> **TO DO**
Repeat only the lines below from the one that contains "Is shape B more than half filled?" through the final line, exactly. Omit pictures.

# # # # #

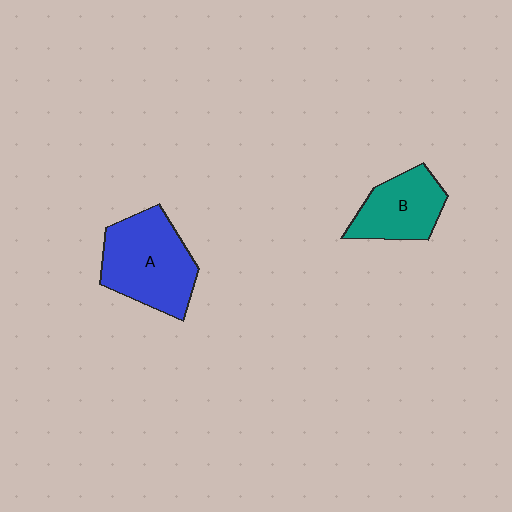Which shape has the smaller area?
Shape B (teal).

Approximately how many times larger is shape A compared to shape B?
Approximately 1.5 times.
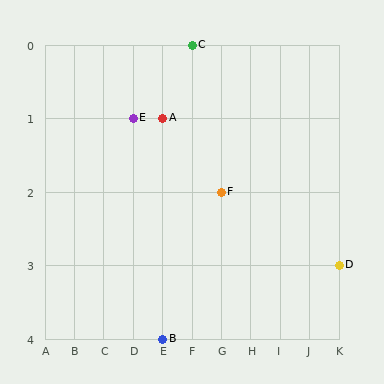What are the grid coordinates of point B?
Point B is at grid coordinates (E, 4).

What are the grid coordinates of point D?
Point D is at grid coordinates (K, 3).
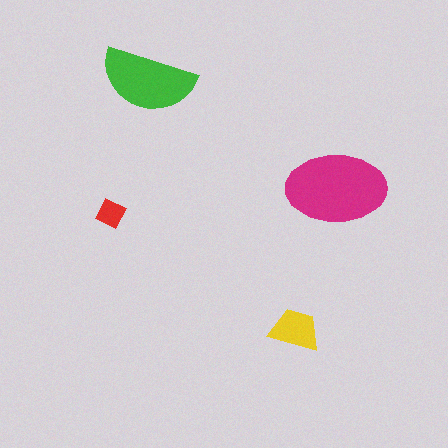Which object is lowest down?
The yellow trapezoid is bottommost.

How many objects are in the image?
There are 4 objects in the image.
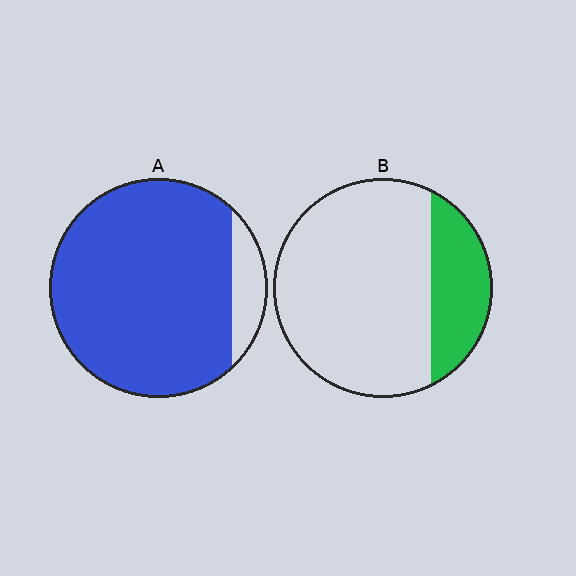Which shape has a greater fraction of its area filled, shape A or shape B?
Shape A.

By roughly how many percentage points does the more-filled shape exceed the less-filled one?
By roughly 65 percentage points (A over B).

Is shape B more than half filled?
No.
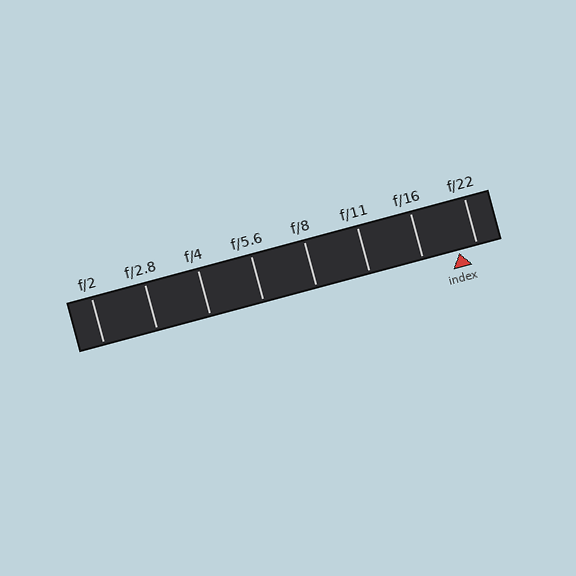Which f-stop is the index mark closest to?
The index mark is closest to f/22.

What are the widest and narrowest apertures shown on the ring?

# # # # #

> **RESULT OF THE TASK**
Is shape B more than half filled?
No.
Which f-stop is the index mark closest to?
The index mark is closest to f/22.

What are the widest and narrowest apertures shown on the ring?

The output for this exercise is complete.